§ Exercise goal: Start at the line that contains "Which is larger, the red", stop at the line that contains "Is the coverage", and repeat every line in that span, those two included, with no pictures.

* * *

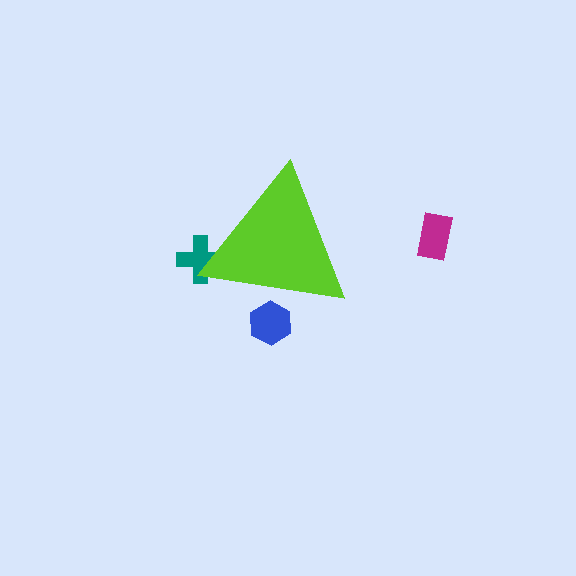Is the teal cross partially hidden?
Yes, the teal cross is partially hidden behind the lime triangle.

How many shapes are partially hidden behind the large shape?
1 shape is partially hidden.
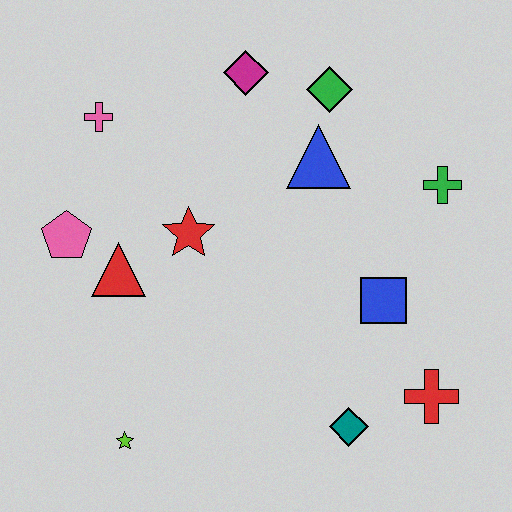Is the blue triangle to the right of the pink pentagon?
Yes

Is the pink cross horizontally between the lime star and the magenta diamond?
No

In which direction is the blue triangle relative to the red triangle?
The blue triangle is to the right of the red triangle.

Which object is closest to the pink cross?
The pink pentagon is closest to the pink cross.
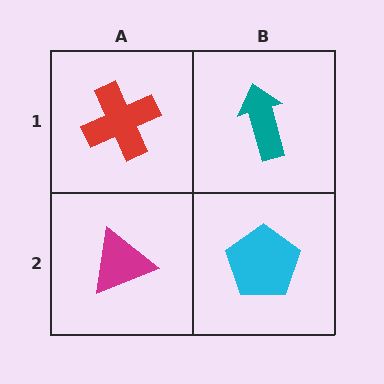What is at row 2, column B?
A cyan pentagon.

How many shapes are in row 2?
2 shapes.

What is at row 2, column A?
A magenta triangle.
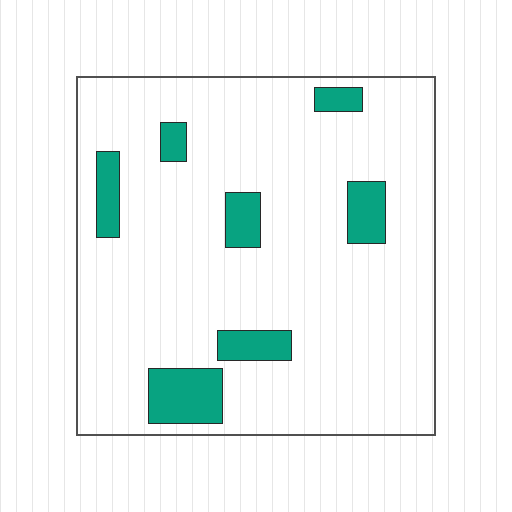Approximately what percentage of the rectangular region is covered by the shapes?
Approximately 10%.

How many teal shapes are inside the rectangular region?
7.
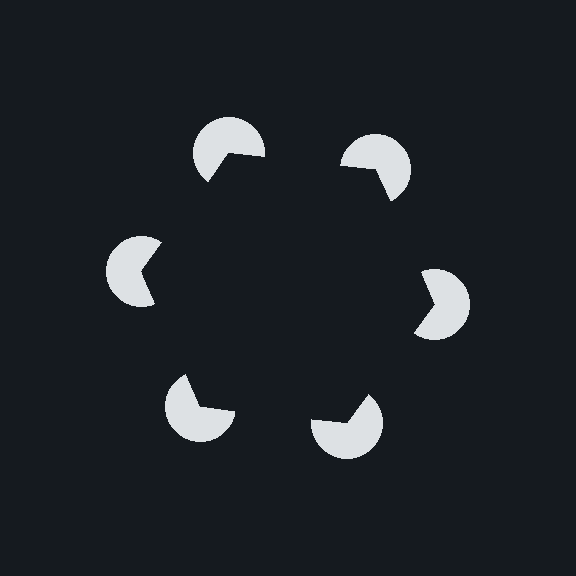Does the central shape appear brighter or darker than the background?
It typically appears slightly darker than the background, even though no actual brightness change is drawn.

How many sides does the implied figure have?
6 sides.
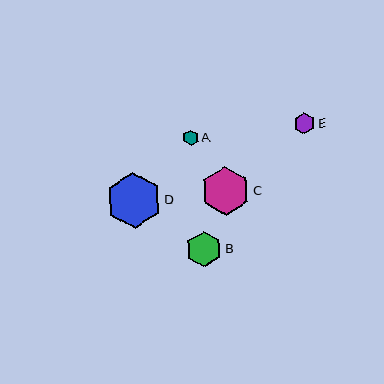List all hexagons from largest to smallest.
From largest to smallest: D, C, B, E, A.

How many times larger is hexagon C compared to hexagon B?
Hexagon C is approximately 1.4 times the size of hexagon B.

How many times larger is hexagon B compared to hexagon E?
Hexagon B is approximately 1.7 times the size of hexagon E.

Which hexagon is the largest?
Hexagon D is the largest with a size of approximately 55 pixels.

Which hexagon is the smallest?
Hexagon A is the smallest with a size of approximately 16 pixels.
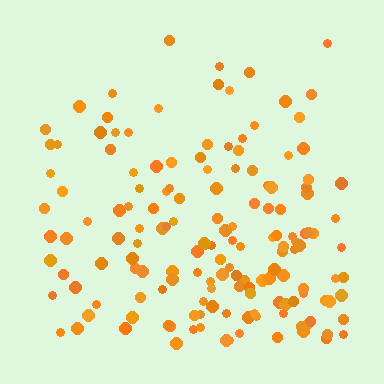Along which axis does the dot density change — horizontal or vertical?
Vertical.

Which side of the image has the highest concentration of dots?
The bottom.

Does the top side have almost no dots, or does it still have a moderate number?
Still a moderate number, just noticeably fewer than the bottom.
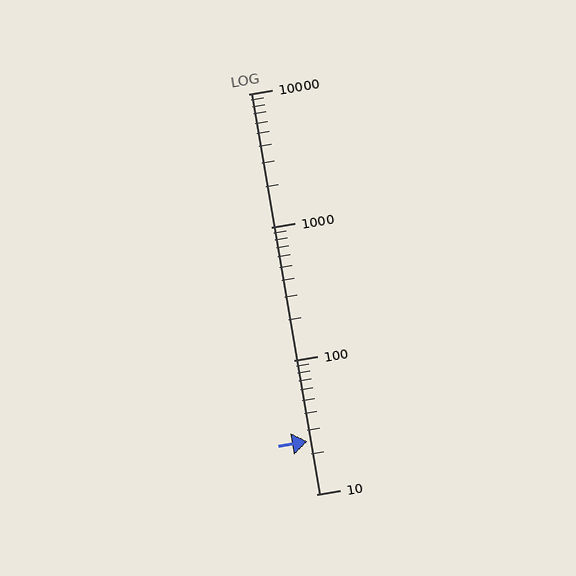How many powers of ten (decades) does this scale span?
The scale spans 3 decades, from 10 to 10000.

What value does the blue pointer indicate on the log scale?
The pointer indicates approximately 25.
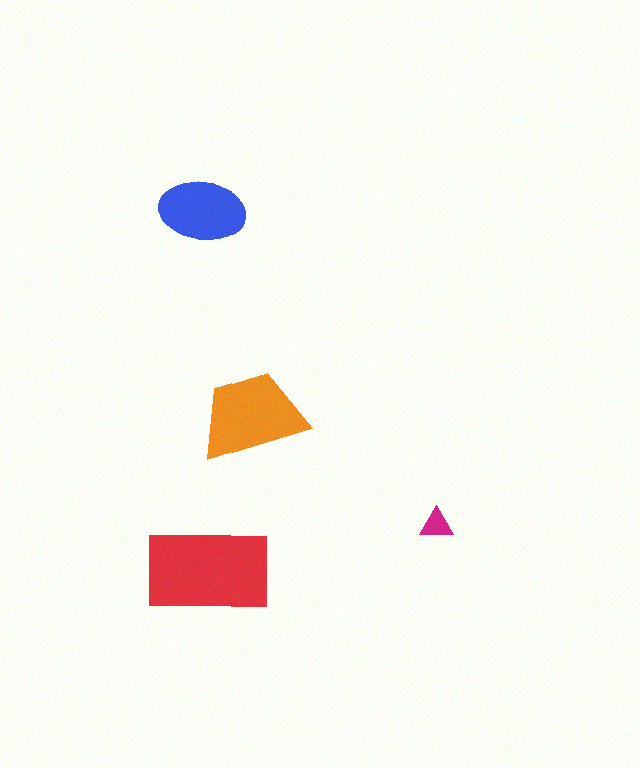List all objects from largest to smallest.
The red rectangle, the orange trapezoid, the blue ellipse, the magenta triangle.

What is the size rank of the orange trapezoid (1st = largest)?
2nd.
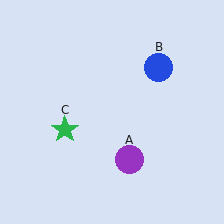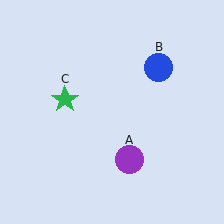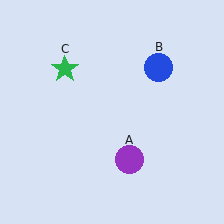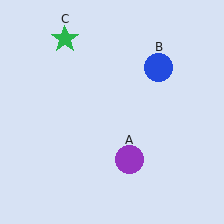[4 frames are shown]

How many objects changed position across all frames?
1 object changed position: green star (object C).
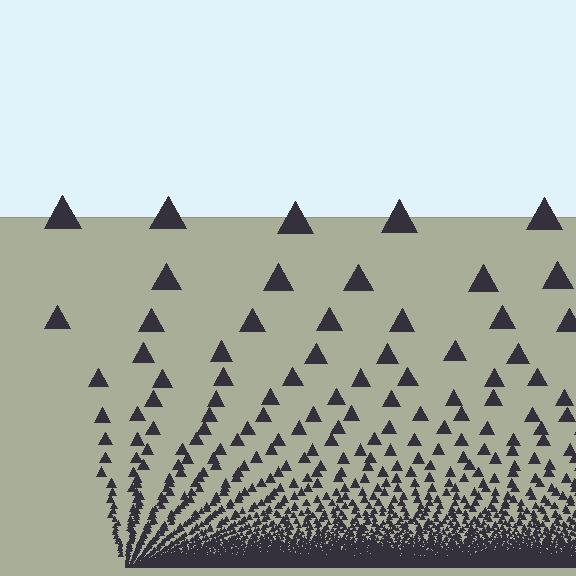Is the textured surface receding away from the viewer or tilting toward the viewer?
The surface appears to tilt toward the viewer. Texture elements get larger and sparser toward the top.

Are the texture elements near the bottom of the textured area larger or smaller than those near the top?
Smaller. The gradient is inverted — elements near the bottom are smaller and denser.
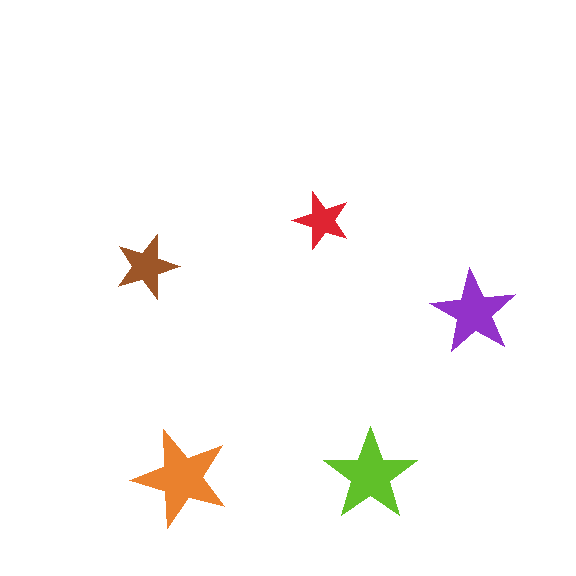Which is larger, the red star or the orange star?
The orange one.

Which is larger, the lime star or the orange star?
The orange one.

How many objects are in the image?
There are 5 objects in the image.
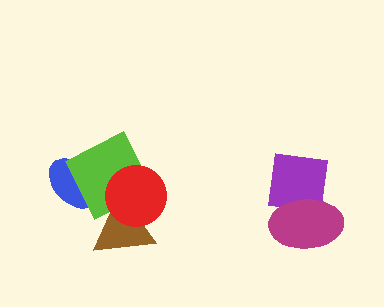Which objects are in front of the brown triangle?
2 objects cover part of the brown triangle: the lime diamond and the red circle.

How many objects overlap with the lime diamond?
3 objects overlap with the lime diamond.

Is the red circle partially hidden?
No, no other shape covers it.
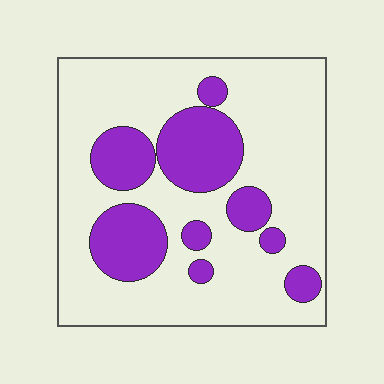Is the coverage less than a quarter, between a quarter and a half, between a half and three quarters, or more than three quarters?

* * *

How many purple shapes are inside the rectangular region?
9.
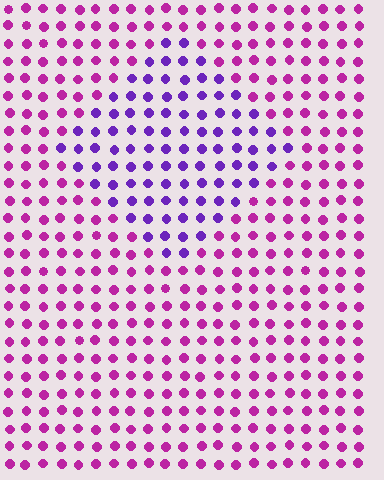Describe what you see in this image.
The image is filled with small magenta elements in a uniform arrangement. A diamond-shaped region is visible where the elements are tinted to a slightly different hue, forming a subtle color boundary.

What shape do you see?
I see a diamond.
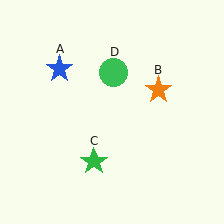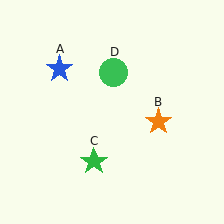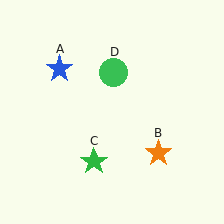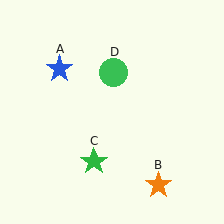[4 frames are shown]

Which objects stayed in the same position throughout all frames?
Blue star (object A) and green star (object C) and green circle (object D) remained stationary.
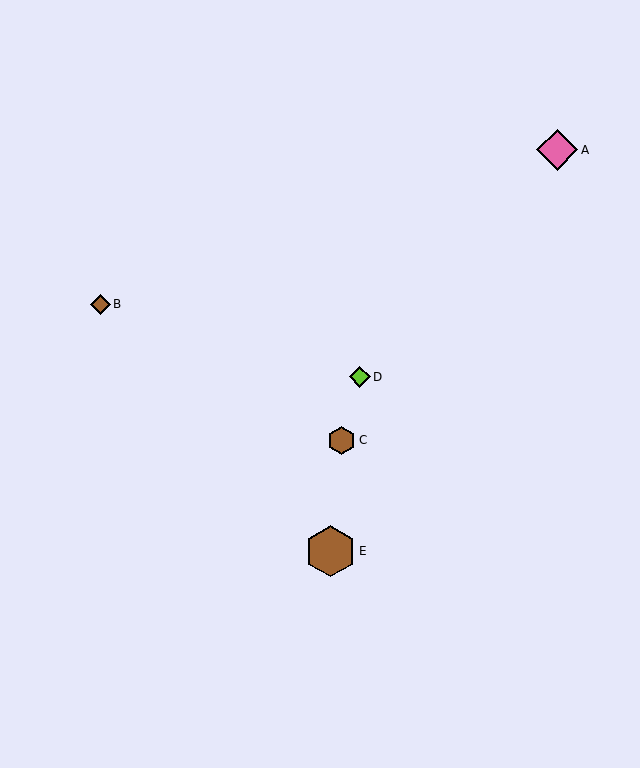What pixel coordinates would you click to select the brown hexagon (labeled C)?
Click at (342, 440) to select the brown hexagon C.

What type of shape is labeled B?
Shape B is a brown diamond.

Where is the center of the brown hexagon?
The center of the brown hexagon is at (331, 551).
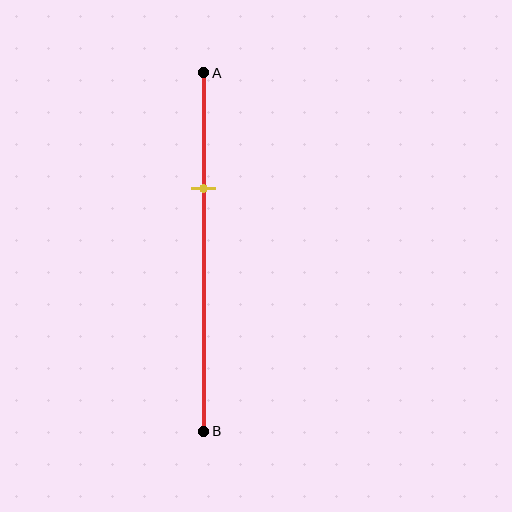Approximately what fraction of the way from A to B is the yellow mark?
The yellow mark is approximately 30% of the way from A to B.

* * *

§ Result below:
Which is larger, the red star or the orange star?
The orange one.

Which is larger, the lime star or the orange star?
The orange one.

How many objects are in the image?
There are 5 objects in the image.
Which objects are in front of the brown triangle?
2 objects cover part of the brown triangle: the lime diamond and the red circle.

How many objects overlap with the lime diamond?
3 objects overlap with the lime diamond.

Is the red circle partially hidden?
No, no other shape covers it.
Is the coverage less than a quarter, between a quarter and a half, between a half and three quarters, or more than three quarters?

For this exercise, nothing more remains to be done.